Geometry dataset question entries:
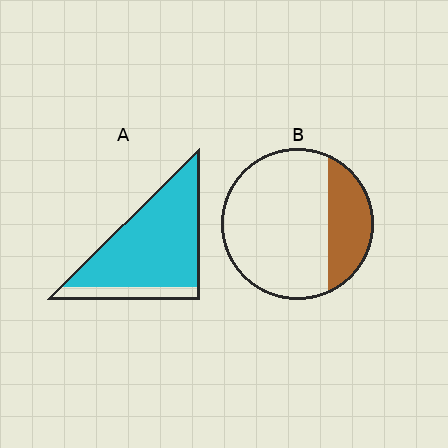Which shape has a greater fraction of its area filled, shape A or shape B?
Shape A.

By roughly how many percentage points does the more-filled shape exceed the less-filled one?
By roughly 60 percentage points (A over B).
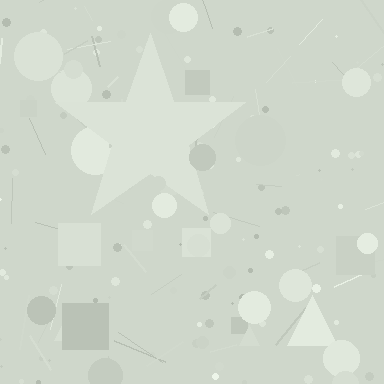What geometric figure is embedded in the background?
A star is embedded in the background.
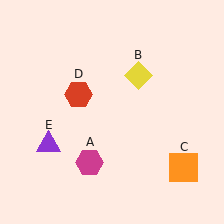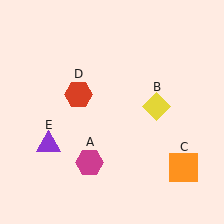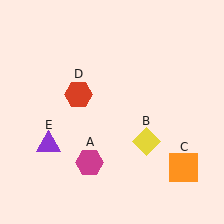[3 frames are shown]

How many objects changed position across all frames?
1 object changed position: yellow diamond (object B).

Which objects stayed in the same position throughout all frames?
Magenta hexagon (object A) and orange square (object C) and red hexagon (object D) and purple triangle (object E) remained stationary.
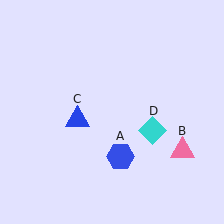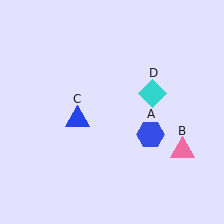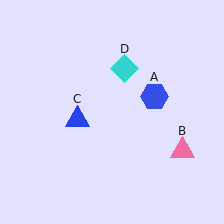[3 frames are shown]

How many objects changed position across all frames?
2 objects changed position: blue hexagon (object A), cyan diamond (object D).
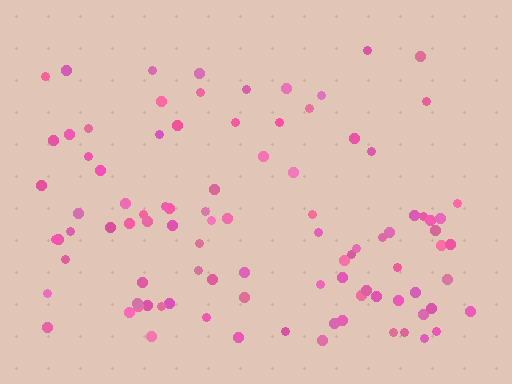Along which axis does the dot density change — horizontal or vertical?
Vertical.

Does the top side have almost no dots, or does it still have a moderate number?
Still a moderate number, just noticeably fewer than the bottom.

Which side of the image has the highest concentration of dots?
The bottom.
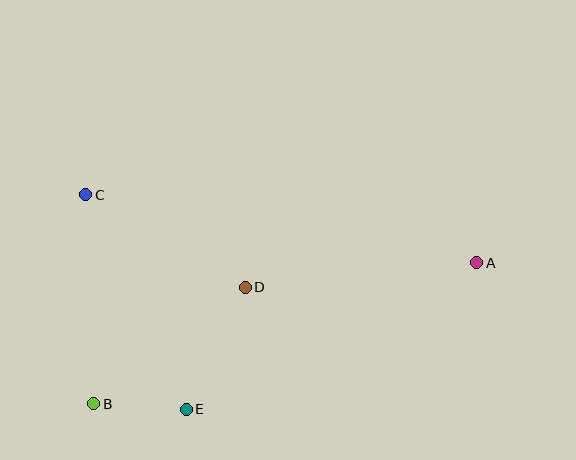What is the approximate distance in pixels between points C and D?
The distance between C and D is approximately 185 pixels.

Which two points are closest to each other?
Points B and E are closest to each other.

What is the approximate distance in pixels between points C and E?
The distance between C and E is approximately 237 pixels.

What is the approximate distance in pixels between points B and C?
The distance between B and C is approximately 209 pixels.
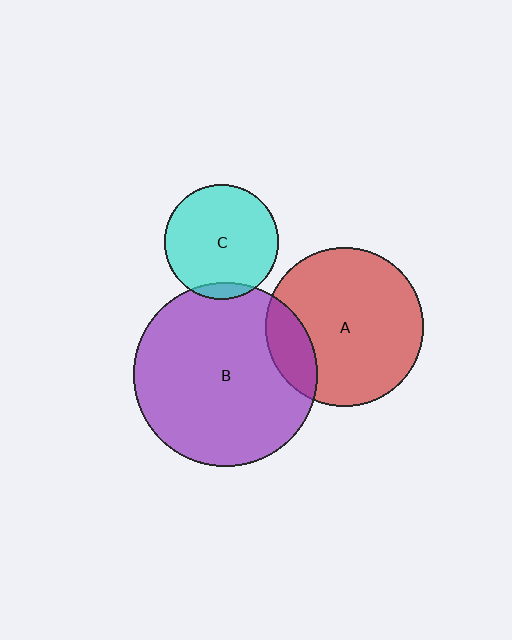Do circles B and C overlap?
Yes.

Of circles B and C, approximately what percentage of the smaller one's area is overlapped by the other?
Approximately 5%.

● Exercise
Pictures in the records should not appear in your copy, but everything else must be transcribed exactly.

● Solution to this exercise
Which shape has a greater fraction of its area filled, shape A or shape B?
Shape A.

By roughly how many percentage points does the more-filled shape exceed the less-filled one?
By roughly 60 percentage points (A over B).
What geometric figure is embedded in the background?
A star is embedded in the background.
[3 frames are shown]

How many objects changed position across all frames?
1 object changed position: yellow diamond (object B).

Which objects stayed in the same position throughout all frames?
Magenta hexagon (object A) and orange square (object C) and red hexagon (object D) and purple triangle (object E) remained stationary.
[3 frames are shown]

How many objects changed position across all frames?
2 objects changed position: blue hexagon (object A), cyan diamond (object D).
Along which axis does the dot density change — horizontal or vertical?
Vertical.

Does the top side have almost no dots, or does it still have a moderate number?
Still a moderate number, just noticeably fewer than the bottom.

Which side of the image has the highest concentration of dots?
The bottom.
What is the approximate distance in pixels between points C and D?
The distance between C and D is approximately 185 pixels.

Which two points are closest to each other?
Points B and E are closest to each other.

What is the approximate distance in pixels between points C and E?
The distance between C and E is approximately 237 pixels.

What is the approximate distance in pixels between points B and C?
The distance between B and C is approximately 209 pixels.
Do circles B and C overlap?
Yes.

Of circles B and C, approximately what percentage of the smaller one's area is overlapped by the other?
Approximately 5%.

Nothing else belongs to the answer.